TASK DETAILS. Quote the lines that run from the line containing "Is the yellow star below the red triangle?" down to the line containing "What is directly". Include both of those lines, reproduce each exactly, and omit everything else.

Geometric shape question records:
────────────────

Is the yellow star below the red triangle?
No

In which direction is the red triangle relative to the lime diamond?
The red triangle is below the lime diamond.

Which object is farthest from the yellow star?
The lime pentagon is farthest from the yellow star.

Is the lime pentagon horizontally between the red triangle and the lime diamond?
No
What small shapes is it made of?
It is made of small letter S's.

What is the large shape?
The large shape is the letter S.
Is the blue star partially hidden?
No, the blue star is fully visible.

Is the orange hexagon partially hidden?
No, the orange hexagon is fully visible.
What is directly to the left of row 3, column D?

────────────────

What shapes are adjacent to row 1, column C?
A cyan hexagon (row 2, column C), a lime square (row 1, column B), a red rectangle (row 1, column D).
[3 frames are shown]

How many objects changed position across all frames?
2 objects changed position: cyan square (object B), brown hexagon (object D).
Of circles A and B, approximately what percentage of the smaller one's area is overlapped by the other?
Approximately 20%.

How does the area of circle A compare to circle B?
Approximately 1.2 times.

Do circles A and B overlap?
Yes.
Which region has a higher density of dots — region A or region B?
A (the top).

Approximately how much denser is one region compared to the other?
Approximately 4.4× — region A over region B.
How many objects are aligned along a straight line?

────────────────

RESULT OF THE EXERCISE.
Is the yellow star below the red triangle?
No

In which direction is the red triangle relative to the lime diamond?
The red triangle is below the lime diamond.

Which object is farthest from the yellow star?
The lime pentagon is farthest from the yellow star.

Is the lime pentagon horizontally between the red triangle and the lime diamond?
No
What small shapes is it made of?
It is made of small letter S's.

What is the large shape?
The large shape is the letter S.
Is the blue star partially hidden?
No, the blue star is fully visible.

Is the orange hexagon partially hidden?
No, the orange hexagon is fully visible.
What is directly to the left of row 3, column D?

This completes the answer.